DATA PROVIDED ▸

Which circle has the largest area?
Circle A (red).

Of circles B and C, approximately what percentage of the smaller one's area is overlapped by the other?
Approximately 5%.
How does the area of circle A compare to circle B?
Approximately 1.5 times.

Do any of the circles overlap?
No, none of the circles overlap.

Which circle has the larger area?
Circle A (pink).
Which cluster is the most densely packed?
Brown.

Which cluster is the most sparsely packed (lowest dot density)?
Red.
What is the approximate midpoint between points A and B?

* * *

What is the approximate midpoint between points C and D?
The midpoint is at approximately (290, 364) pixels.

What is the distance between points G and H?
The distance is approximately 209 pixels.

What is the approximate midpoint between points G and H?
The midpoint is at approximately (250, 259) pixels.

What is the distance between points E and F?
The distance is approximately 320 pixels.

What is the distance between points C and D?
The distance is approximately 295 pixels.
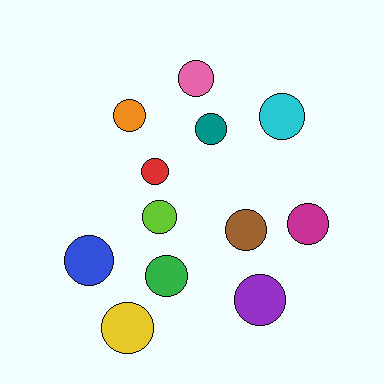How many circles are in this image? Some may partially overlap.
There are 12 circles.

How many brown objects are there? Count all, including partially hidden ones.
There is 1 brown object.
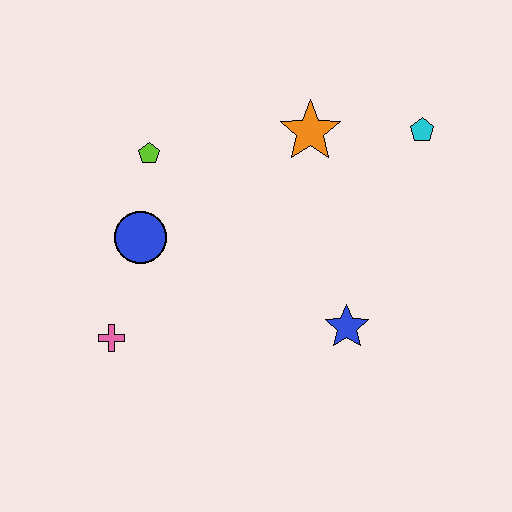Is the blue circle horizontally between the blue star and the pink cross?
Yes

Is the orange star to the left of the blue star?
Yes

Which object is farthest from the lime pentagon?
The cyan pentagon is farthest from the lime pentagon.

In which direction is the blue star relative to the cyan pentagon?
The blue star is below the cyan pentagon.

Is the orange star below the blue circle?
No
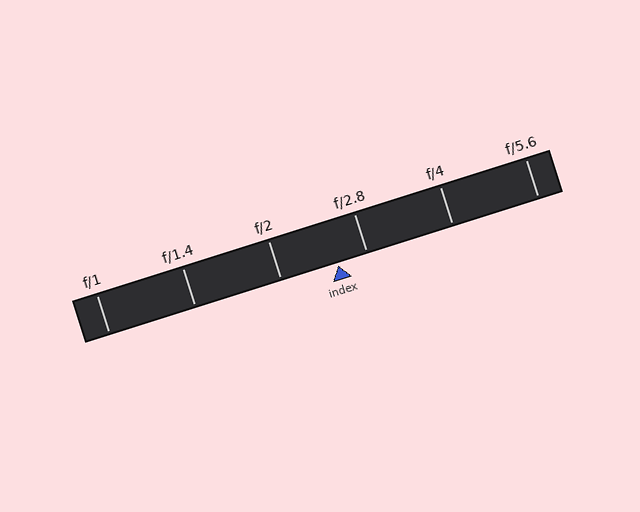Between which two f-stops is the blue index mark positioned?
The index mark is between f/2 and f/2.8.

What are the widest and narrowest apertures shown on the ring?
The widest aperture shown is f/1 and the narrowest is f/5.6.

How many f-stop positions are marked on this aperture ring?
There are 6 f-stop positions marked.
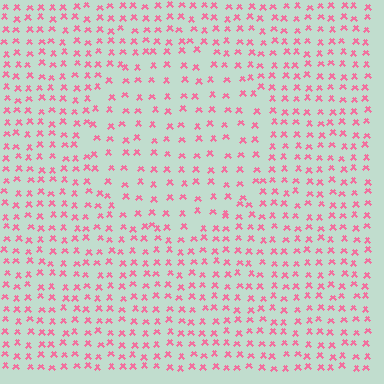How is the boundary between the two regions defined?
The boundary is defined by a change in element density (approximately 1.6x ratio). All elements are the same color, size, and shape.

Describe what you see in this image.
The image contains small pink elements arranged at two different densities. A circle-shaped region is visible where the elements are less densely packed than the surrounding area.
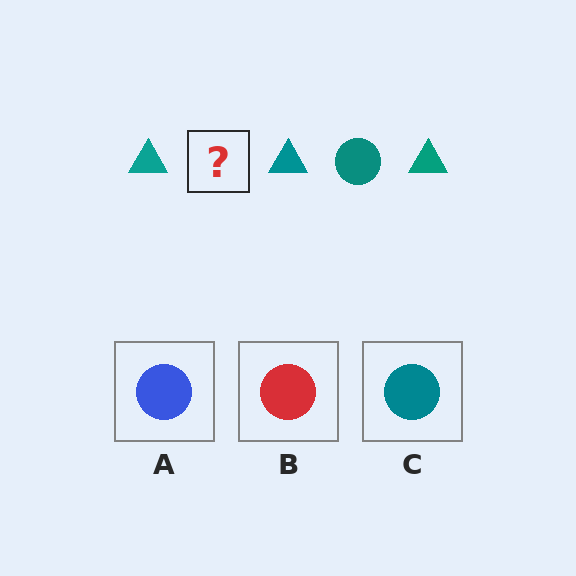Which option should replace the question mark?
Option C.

TASK DETAILS ▸ Go back over the listing above and copy exactly the lines that begin at the line with "Of circles B" and stop after the line with "What is the approximate midpoint between points A"; leave out every other line.

THE RESULT ▸
Of circles B and C, approximately what percentage of the smaller one's area is overlapped by the other?
Approximately 5%.
How does the area of circle A compare to circle B?
Approximately 1.5 times.

Do any of the circles overlap?
No, none of the circles overlap.

Which circle has the larger area?
Circle A (pink).
Which cluster is the most densely packed?
Brown.

Which cluster is the most sparsely packed (lowest dot density)?
Red.
What is the approximate midpoint between points A and B?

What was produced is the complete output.